====== Input

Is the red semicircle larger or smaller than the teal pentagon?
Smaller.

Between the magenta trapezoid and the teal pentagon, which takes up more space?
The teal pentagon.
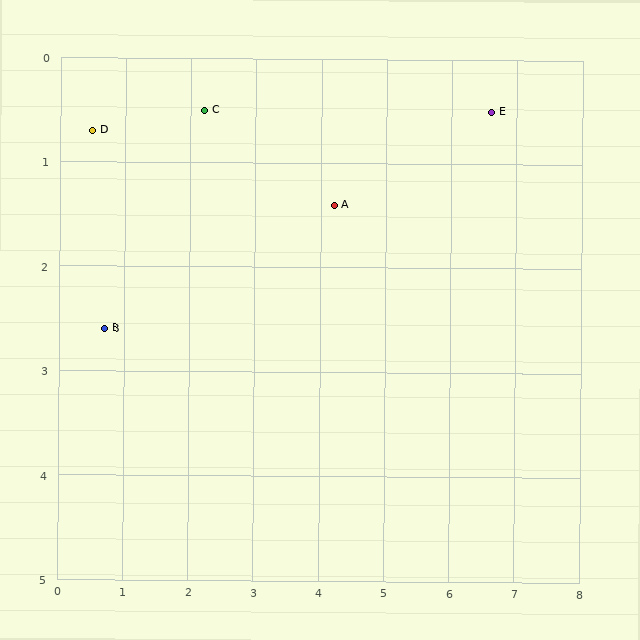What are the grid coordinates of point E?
Point E is at approximately (6.6, 0.5).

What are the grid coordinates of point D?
Point D is at approximately (0.5, 0.7).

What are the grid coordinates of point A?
Point A is at approximately (4.2, 1.4).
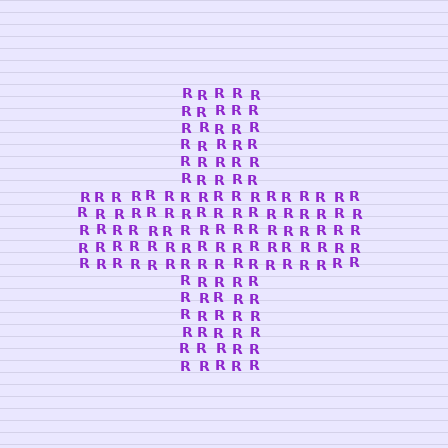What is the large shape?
The large shape is a cross.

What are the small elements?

============

Copy the records above exactly, omitting every picture.

Is the red semicircle larger or smaller than the teal pentagon?
Smaller.

Between the magenta trapezoid and the teal pentagon, which takes up more space?
The teal pentagon.
What are the grid coordinates of point E?
Point E is at approximately (6.6, 0.5).

What are the grid coordinates of point D?
Point D is at approximately (0.5, 0.7).

What are the grid coordinates of point A?
Point A is at approximately (4.2, 1.4).
What is the large shape?
The large shape is a cross.

What are the small elements?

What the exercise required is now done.